Stored items:
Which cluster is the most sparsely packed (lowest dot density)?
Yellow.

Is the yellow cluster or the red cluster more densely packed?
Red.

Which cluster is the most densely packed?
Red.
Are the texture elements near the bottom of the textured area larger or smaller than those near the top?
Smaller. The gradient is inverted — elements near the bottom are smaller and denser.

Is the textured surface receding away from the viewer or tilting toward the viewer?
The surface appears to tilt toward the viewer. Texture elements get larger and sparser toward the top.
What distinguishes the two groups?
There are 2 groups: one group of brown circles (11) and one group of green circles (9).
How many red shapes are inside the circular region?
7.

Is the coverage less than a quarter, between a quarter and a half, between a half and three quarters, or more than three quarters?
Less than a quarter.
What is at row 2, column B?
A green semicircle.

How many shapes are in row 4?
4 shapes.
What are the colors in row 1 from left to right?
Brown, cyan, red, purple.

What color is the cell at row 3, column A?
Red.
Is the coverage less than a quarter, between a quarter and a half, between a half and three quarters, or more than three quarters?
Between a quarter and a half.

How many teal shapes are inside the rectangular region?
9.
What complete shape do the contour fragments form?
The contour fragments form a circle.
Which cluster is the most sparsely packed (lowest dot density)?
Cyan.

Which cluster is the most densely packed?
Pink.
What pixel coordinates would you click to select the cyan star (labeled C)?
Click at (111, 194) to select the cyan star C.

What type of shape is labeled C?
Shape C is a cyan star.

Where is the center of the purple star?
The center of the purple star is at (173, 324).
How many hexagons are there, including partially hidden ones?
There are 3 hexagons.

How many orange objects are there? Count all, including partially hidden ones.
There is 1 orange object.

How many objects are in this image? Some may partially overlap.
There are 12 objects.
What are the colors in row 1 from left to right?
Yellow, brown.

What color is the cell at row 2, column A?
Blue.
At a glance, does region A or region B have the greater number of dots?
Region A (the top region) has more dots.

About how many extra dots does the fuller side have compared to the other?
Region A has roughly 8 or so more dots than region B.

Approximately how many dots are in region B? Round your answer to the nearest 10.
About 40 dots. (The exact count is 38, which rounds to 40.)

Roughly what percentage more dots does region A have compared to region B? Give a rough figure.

#### Problem statement:
Extract, exactly, the lines above that begin at the line containing "About how many" and end at the final line of the records; add no other text.

#### Problem solution:
About how many extra dots does the fuller side have compared to the other?
Region A has roughly 8 or so more dots than region B.

Approximately how many dots are in region B? Round your answer to the nearest 10.
About 40 dots. (The exact count is 38, which rounds to 40.)

Roughly what percentage more dots does region A have compared to region B? Give a rough figure.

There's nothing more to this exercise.